Collection entries:
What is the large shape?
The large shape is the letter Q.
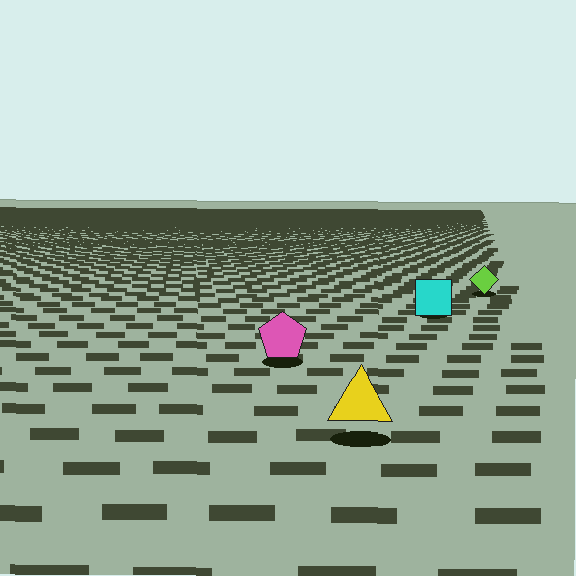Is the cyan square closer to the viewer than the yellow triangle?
No. The yellow triangle is closer — you can tell from the texture gradient: the ground texture is coarser near it.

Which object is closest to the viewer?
The yellow triangle is closest. The texture marks near it are larger and more spread out.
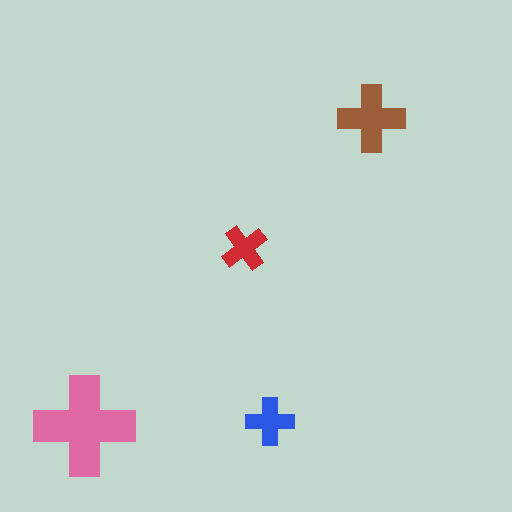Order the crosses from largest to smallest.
the pink one, the brown one, the blue one, the red one.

Required work:
Retype all the records shown above, character for character. Omit every picture.

Finished exercise:
What is the large shape?
The large shape is the letter Q.
Is the cyan square closer to the viewer than the yellow triangle?
No. The yellow triangle is closer — you can tell from the texture gradient: the ground texture is coarser near it.

Which object is closest to the viewer?
The yellow triangle is closest. The texture marks near it are larger and more spread out.
Order the crosses from largest to smallest.
the pink one, the brown one, the blue one, the red one.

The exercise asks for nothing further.